Objective ->
Below is a listing; write it out exactly and drop any images from it.

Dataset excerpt
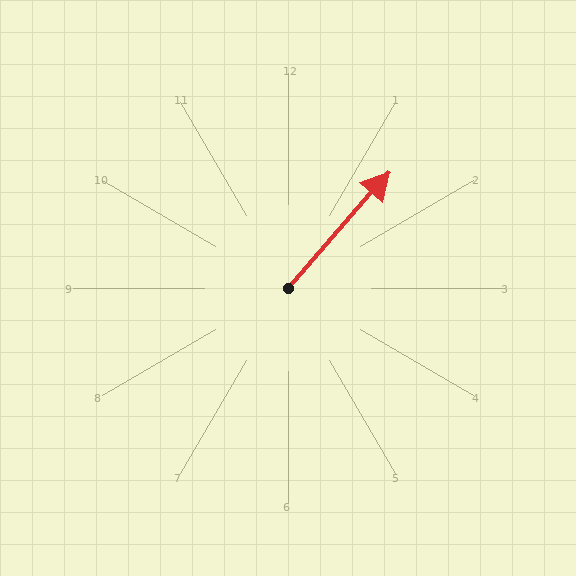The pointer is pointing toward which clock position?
Roughly 1 o'clock.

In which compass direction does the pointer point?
Northeast.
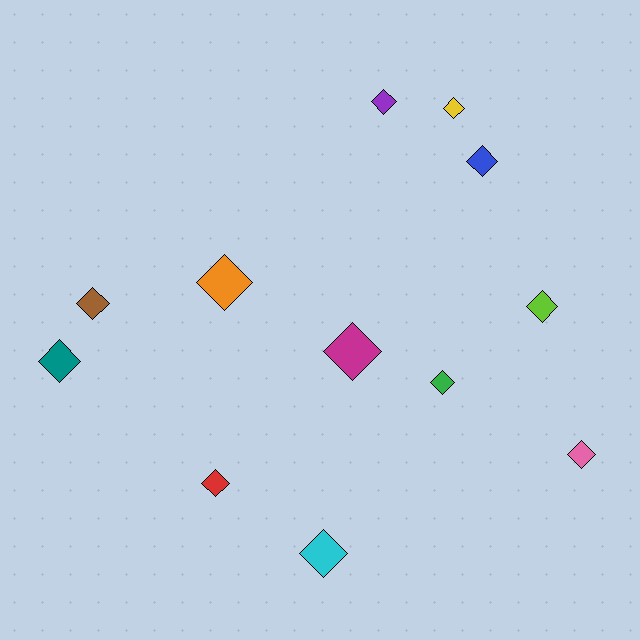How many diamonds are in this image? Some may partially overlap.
There are 12 diamonds.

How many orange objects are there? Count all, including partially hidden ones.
There is 1 orange object.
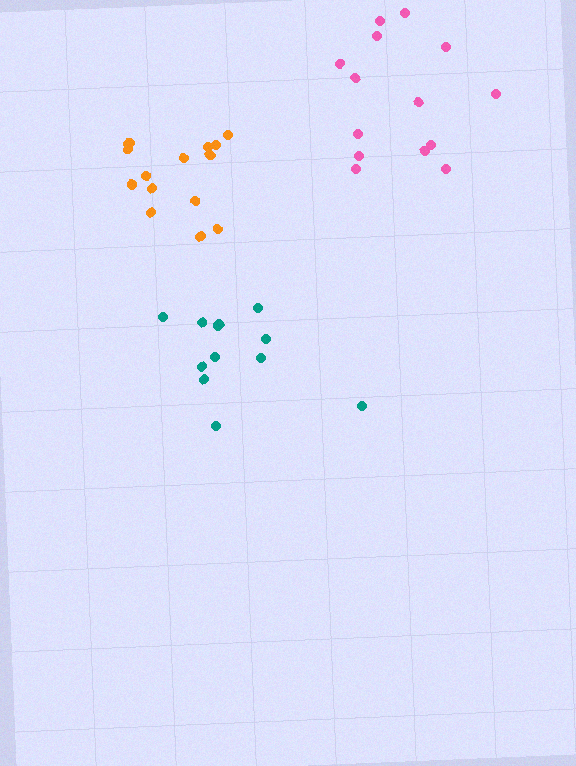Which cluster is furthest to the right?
The pink cluster is rightmost.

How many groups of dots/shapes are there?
There are 3 groups.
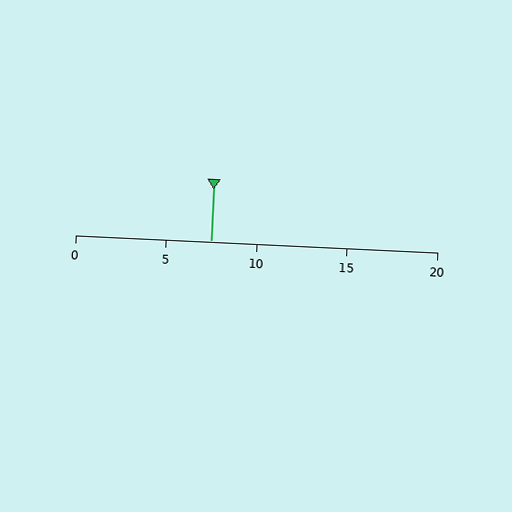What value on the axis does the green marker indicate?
The marker indicates approximately 7.5.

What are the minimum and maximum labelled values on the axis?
The axis runs from 0 to 20.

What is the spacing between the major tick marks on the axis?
The major ticks are spaced 5 apart.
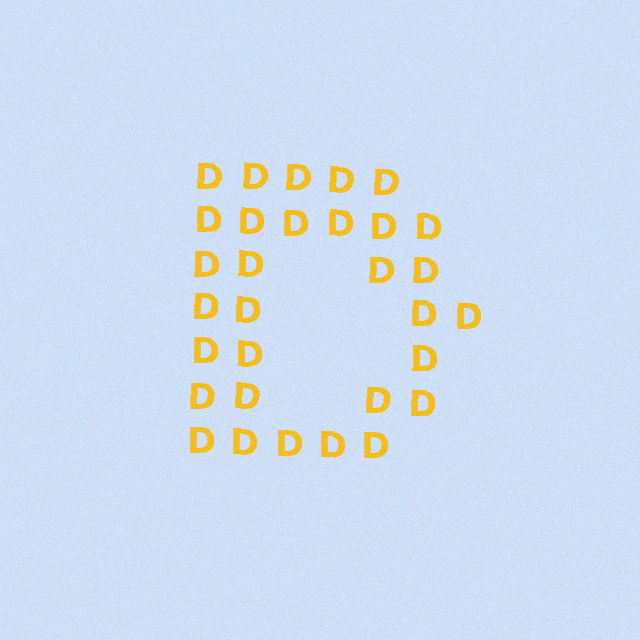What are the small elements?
The small elements are letter D's.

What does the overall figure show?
The overall figure shows the letter D.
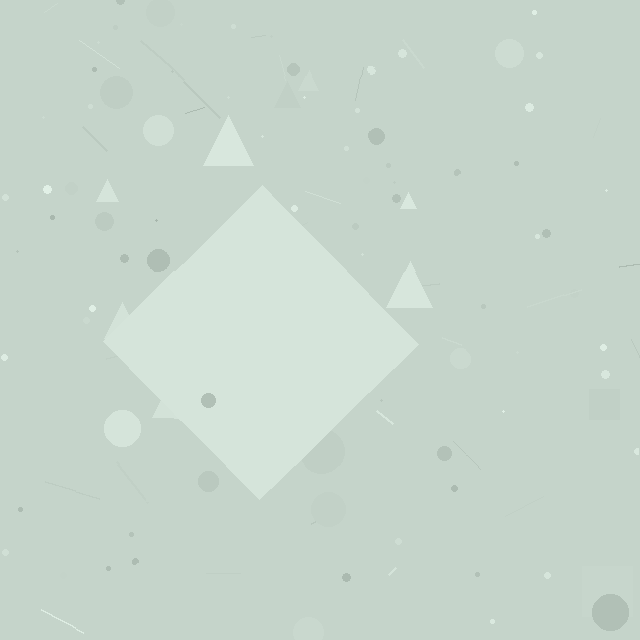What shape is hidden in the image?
A diamond is hidden in the image.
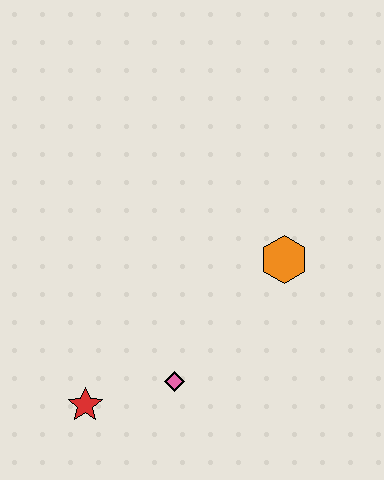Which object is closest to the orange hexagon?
The pink diamond is closest to the orange hexagon.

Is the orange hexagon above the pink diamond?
Yes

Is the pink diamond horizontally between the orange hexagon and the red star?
Yes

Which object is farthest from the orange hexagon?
The red star is farthest from the orange hexagon.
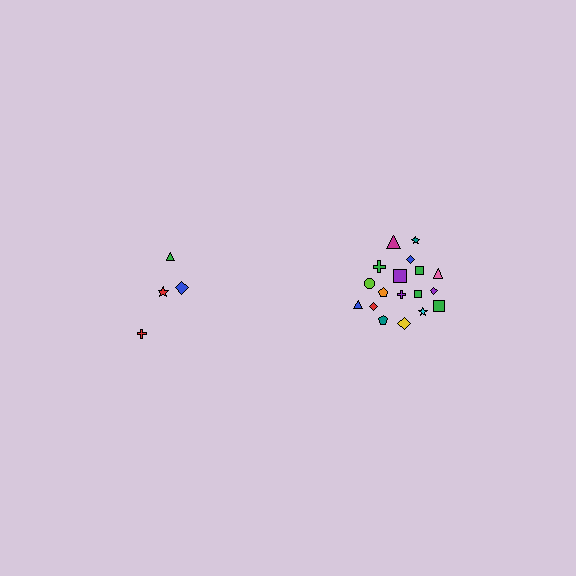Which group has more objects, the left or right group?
The right group.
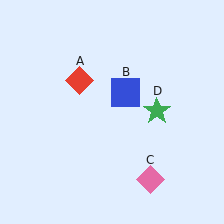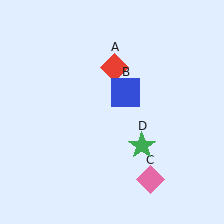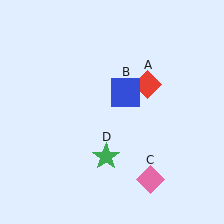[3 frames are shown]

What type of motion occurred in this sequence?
The red diamond (object A), green star (object D) rotated clockwise around the center of the scene.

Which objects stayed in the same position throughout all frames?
Blue square (object B) and pink diamond (object C) remained stationary.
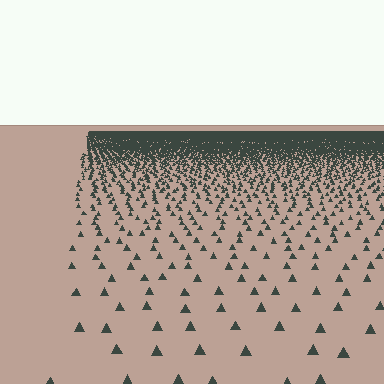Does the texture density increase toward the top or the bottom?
Density increases toward the top.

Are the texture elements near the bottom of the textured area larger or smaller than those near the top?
Larger. Near the bottom, elements are closer to the viewer and appear at a bigger on-screen size.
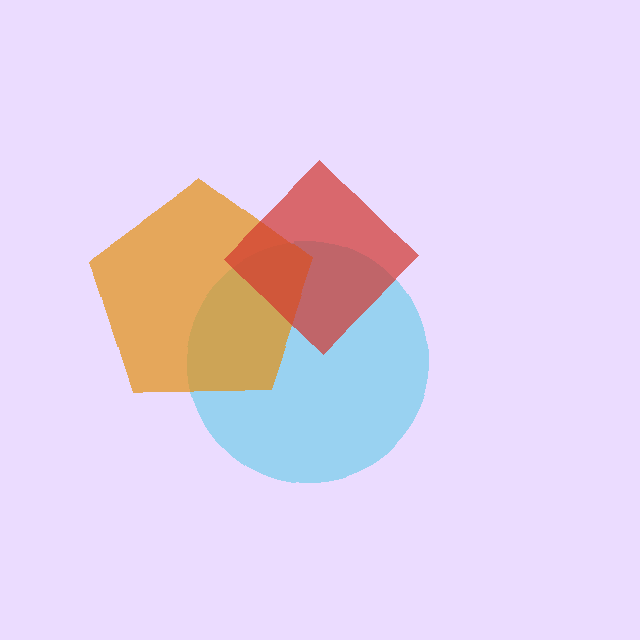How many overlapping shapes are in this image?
There are 3 overlapping shapes in the image.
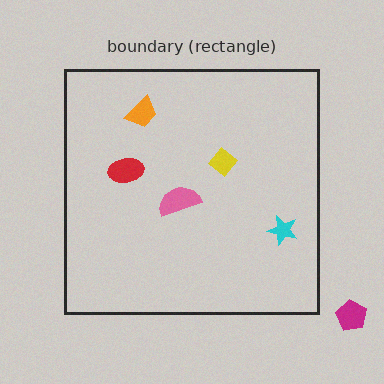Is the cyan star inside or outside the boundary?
Inside.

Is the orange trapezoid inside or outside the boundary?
Inside.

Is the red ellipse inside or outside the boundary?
Inside.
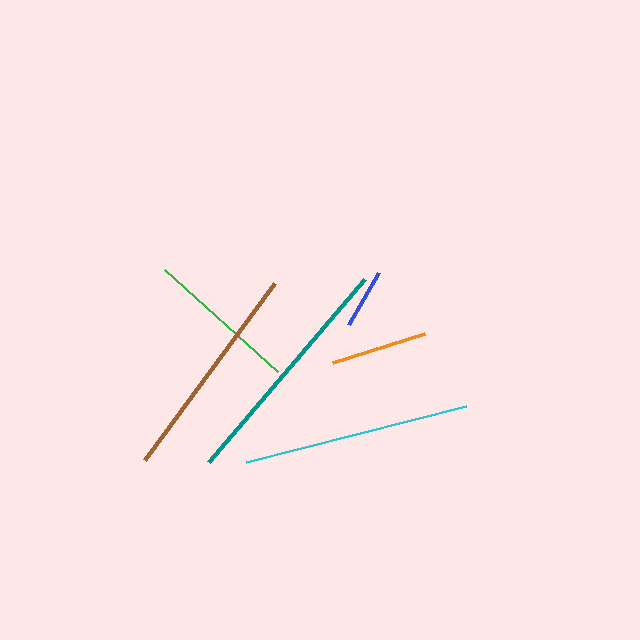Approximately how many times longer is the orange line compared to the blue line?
The orange line is approximately 1.6 times the length of the blue line.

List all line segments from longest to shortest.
From longest to shortest: teal, cyan and brown (about equal), green, orange, blue.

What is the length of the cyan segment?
The cyan segment is approximately 227 pixels long.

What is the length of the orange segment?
The orange segment is approximately 96 pixels long.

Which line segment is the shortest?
The blue line is the shortest at approximately 60 pixels.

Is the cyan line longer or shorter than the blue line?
The cyan line is longer than the blue line.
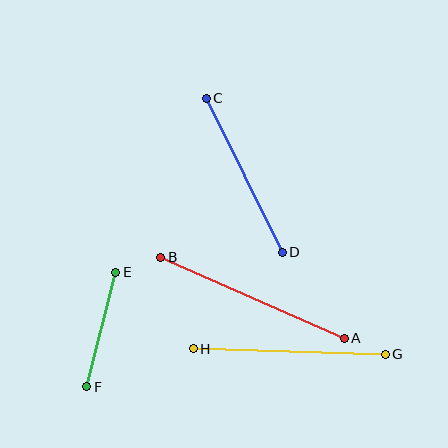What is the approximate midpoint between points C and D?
The midpoint is at approximately (244, 175) pixels.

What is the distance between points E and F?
The distance is approximately 118 pixels.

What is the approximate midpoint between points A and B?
The midpoint is at approximately (252, 298) pixels.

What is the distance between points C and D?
The distance is approximately 172 pixels.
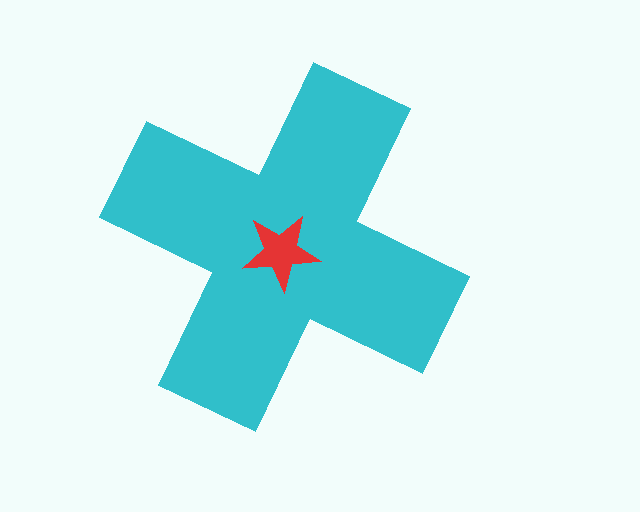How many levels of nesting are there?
2.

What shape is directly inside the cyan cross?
The red star.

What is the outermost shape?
The cyan cross.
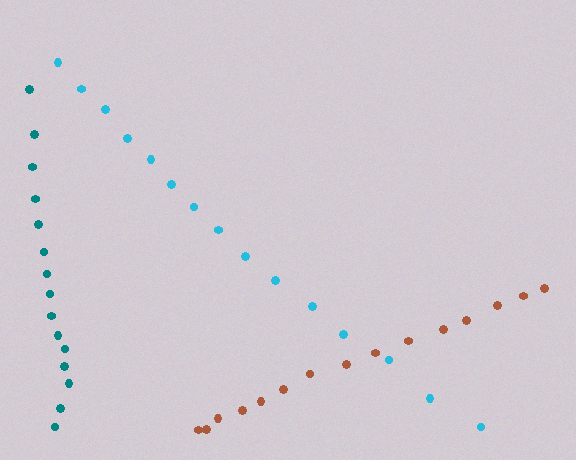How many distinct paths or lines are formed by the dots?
There are 3 distinct paths.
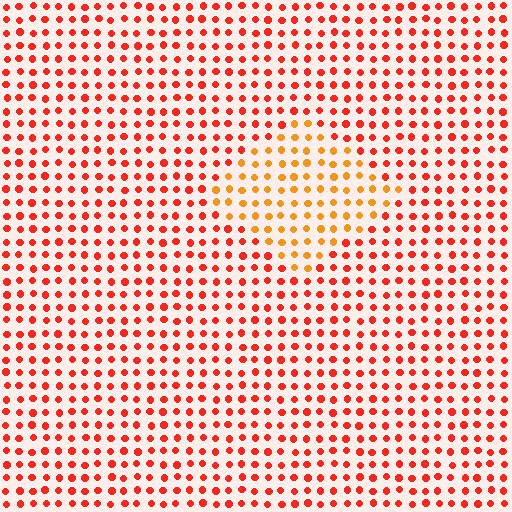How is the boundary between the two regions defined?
The boundary is defined purely by a slight shift in hue (about 33 degrees). Spacing, size, and orientation are identical on both sides.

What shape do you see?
I see a diamond.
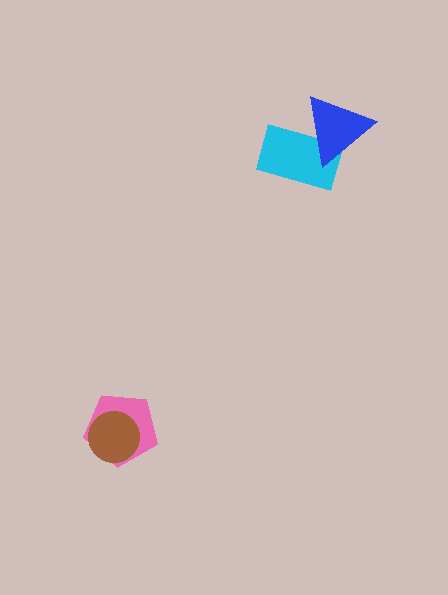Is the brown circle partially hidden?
No, no other shape covers it.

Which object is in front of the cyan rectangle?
The blue triangle is in front of the cyan rectangle.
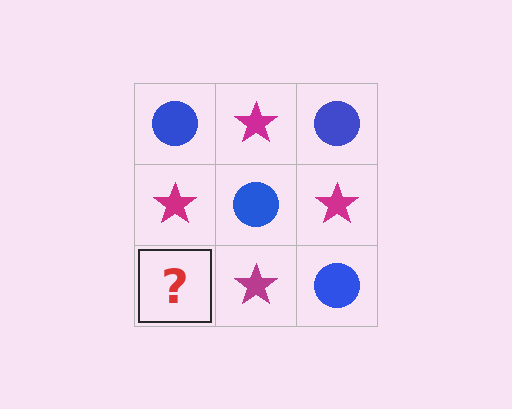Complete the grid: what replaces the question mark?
The question mark should be replaced with a blue circle.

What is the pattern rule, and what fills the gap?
The rule is that it alternates blue circle and magenta star in a checkerboard pattern. The gap should be filled with a blue circle.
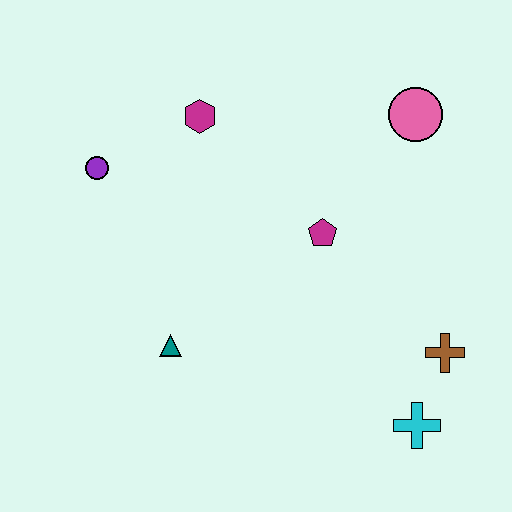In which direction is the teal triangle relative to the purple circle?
The teal triangle is below the purple circle.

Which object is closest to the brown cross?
The cyan cross is closest to the brown cross.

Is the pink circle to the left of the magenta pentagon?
No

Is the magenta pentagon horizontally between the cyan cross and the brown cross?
No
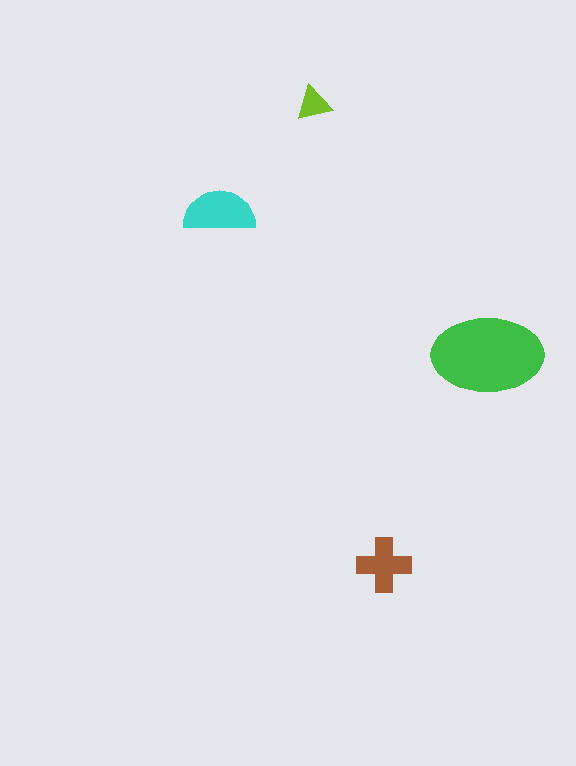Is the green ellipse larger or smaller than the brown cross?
Larger.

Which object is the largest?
The green ellipse.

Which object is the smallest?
The lime triangle.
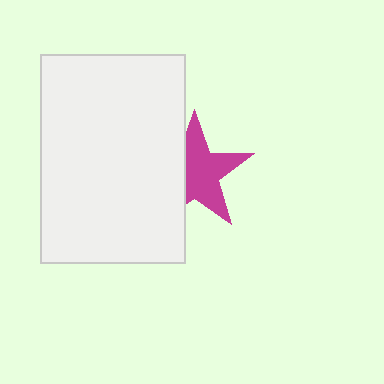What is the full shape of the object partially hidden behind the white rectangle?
The partially hidden object is a magenta star.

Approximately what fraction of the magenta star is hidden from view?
Roughly 35% of the magenta star is hidden behind the white rectangle.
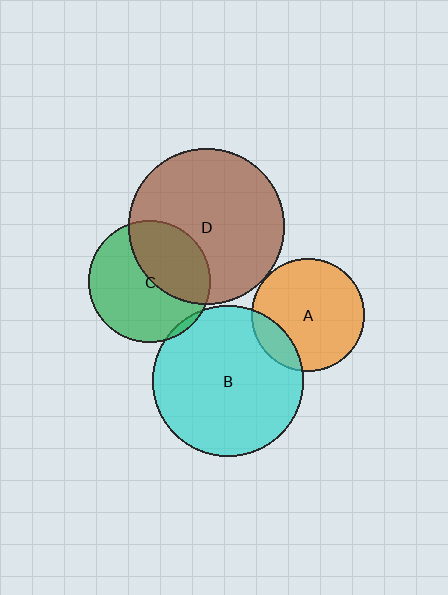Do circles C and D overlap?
Yes.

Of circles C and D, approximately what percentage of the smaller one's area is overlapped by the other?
Approximately 40%.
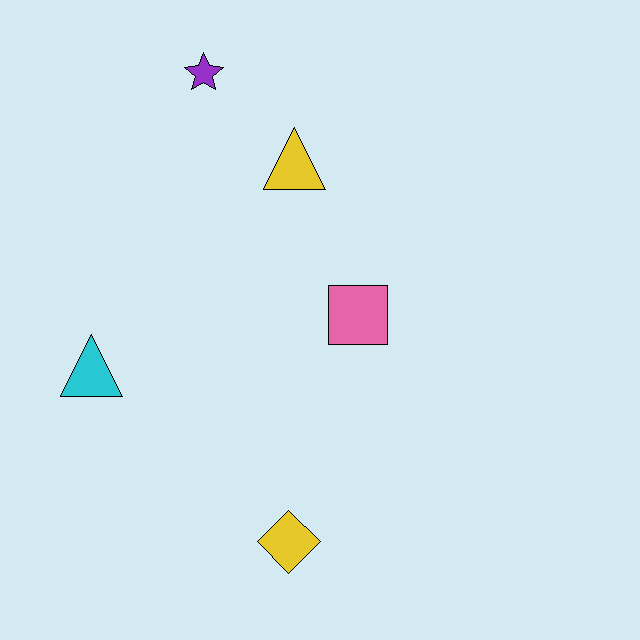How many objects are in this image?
There are 5 objects.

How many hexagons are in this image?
There are no hexagons.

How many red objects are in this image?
There are no red objects.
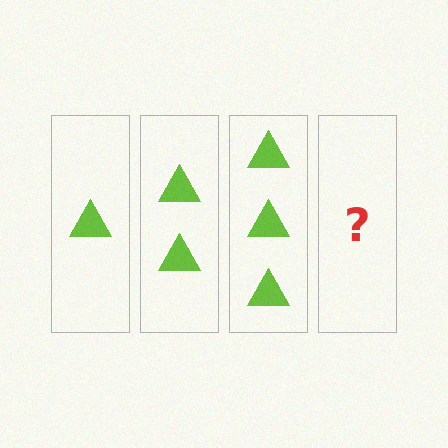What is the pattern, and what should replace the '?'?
The pattern is that each step adds one more triangle. The '?' should be 4 triangles.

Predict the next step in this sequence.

Task result ->
The pointer is pointing toward which clock position?
Roughly 1 o'clock.

In which compass direction does the pointer point?
Northeast.
How many diamonds are in this image? Some may partially overlap.
There are 12 diamonds.

How many orange objects are there? Count all, including partially hidden ones.
There is 1 orange object.
Which cluster is furthest to the right?
The pink cluster is rightmost.

How many groups of dots/shapes are there?
There are 3 groups.
What value on the axis does the green marker indicate?
The marker indicates approximately 7.5.

What are the minimum and maximum labelled values on the axis?
The axis runs from 0 to 20.

What is the spacing between the major tick marks on the axis?
The major ticks are spaced 5 apart.
What are the small elements?
The small elements are letter D's.

What does the overall figure show?
The overall figure shows the letter D.
What shape is hidden in the image?
A diamond is hidden in the image.
Which object is closest to the orange hexagon?
The pink diamond is closest to the orange hexagon.

Is the orange hexagon above the pink diamond?
Yes

Is the pink diamond horizontally between the orange hexagon and the red star?
Yes

Which object is farthest from the orange hexagon?
The red star is farthest from the orange hexagon.
Which group has more objects, the left or right group?
The right group.
[3 frames are shown]

What type of motion occurred in this sequence?
The red diamond (object A), green star (object D) rotated clockwise around the center of the scene.

Which objects stayed in the same position throughout all frames?
Blue square (object B) and pink diamond (object C) remained stationary.
Does the texture density increase toward the top or the bottom?
Density increases toward the top.

Are the texture elements near the bottom of the textured area larger or smaller than those near the top?
Larger. Near the bottom, elements are closer to the viewer and appear at a bigger on-screen size.
How many overlapping shapes are in this image?
There are 3 overlapping shapes in the image.
Is the cyan star inside or outside the boundary?
Inside.

Is the orange trapezoid inside or outside the boundary?
Inside.

Is the red ellipse inside or outside the boundary?
Inside.
Approximately how many times longer is the orange line compared to the blue line?
The orange line is approximately 1.6 times the length of the blue line.

List all line segments from longest to shortest.
From longest to shortest: teal, cyan and brown (about equal), green, orange, blue.

What is the length of the cyan segment?
The cyan segment is approximately 227 pixels long.

What is the length of the orange segment?
The orange segment is approximately 96 pixels long.

Which line segment is the shortest?
The blue line is the shortest at approximately 60 pixels.

Is the cyan line longer or shorter than the blue line?
The cyan line is longer than the blue line.
What is the approximate midpoint between points C and D?
The midpoint is at approximately (244, 175) pixels.

What is the distance between points E and F?
The distance is approximately 118 pixels.

What is the approximate midpoint between points A and B?
The midpoint is at approximately (252, 298) pixels.

What is the distance between points C and D?
The distance is approximately 172 pixels.
How many levels of nesting are there?
2.

What shape is directly inside the cyan cross?
The red star.

What is the outermost shape?
The cyan cross.
How many distinct paths or lines are formed by the dots?
There are 3 distinct paths.
How is the boundary between the two regions defined?
The boundary is defined purely by a slight shift in hue (about 33 degrees). Spacing, size, and orientation are identical on both sides.

What shape do you see?
I see a diamond.
Is the brown circle partially hidden?
No, no other shape covers it.

Which object is in front of the cyan rectangle?
The blue triangle is in front of the cyan rectangle.
Complete the grid: what replaces the question mark?
The question mark should be replaced with a blue circle.

What is the pattern rule, and what fills the gap?
The rule is that it alternates blue circle and magenta star in a checkerboard pattern. The gap should be filled with a blue circle.
In which direction is the teal triangle relative to the purple circle?
The teal triangle is below the purple circle.

Which object is closest to the brown cross?
The cyan cross is closest to the brown cross.

Is the pink circle to the left of the magenta pentagon?
No

Is the magenta pentagon horizontally between the cyan cross and the brown cross?
No
Is the green ellipse larger or smaller than the brown cross?
Larger.

Which object is the largest?
The green ellipse.

Which object is the smallest?
The lime triangle.
What is the full shape of the object partially hidden behind the white rectangle?
The partially hidden object is a magenta star.

Approximately what fraction of the magenta star is hidden from view?
Roughly 35% of the magenta star is hidden behind the white rectangle.
Do circles C and D overlap?
Yes.

Of circles C and D, approximately what percentage of the smaller one's area is overlapped by the other?
Approximately 40%.
How many objects are in this image?
There are 5 objects.

How many hexagons are in this image?
There are no hexagons.

How many red objects are in this image?
There are no red objects.
What is the pattern, and what should replace the '?'?
The pattern is that each step adds one more triangle. The '?' should be 4 triangles.

Predict the next step in this sequence.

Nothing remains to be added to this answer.